• **Problem requirements**
Your output should be the lines below from the one holding "How many blue squares are there?" through the one holding "Is the cyan diamond partially hidden?", transcribed exactly, with no pictures.
--- Material provided ---
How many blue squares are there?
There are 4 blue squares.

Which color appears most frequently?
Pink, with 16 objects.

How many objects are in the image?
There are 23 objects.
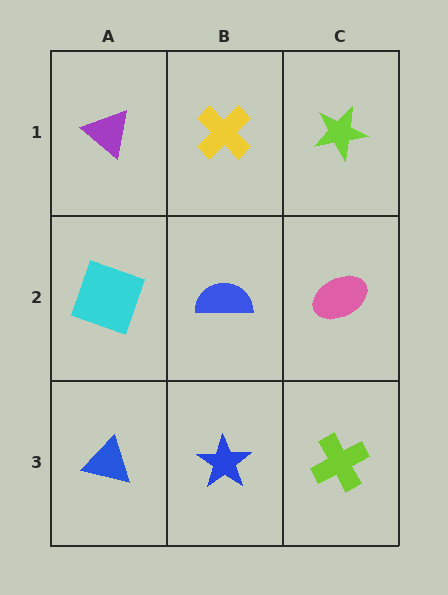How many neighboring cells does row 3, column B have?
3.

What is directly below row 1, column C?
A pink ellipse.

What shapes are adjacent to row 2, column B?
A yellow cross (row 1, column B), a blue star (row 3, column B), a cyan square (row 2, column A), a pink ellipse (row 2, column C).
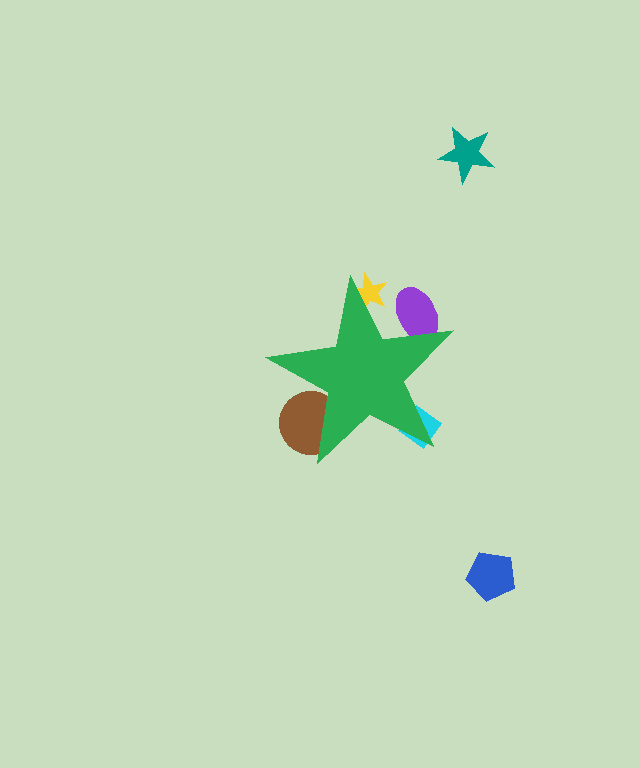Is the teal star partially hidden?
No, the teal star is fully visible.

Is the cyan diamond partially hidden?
---
--- Material provided ---
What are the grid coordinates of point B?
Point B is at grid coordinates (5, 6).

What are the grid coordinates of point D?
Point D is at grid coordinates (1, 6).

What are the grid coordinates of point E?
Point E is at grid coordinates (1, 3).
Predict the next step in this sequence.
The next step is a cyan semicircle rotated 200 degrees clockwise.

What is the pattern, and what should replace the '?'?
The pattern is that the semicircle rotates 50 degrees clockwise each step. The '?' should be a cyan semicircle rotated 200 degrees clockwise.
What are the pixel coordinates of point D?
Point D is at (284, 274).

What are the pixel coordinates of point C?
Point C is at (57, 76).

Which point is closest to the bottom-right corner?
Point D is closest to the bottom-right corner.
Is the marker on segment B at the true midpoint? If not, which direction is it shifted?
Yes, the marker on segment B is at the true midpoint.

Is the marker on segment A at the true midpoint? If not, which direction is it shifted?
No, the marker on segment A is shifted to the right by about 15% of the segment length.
---
• **Solution for this problem**
How many blue squares are there?
There are 4 blue squares.

Which color appears most frequently?
Pink, with 16 objects.

How many objects are in the image?
There are 23 objects.
How many neighboring cells does row 3, column B have?
3.

What is directly below row 1, column C?
A pink ellipse.

What shapes are adjacent to row 2, column B?
A yellow cross (row 1, column B), a blue star (row 3, column B), a cyan square (row 2, column A), a pink ellipse (row 2, column C).
Is the teal star partially hidden?
No, the teal star is fully visible.

Is the cyan diamond partially hidden?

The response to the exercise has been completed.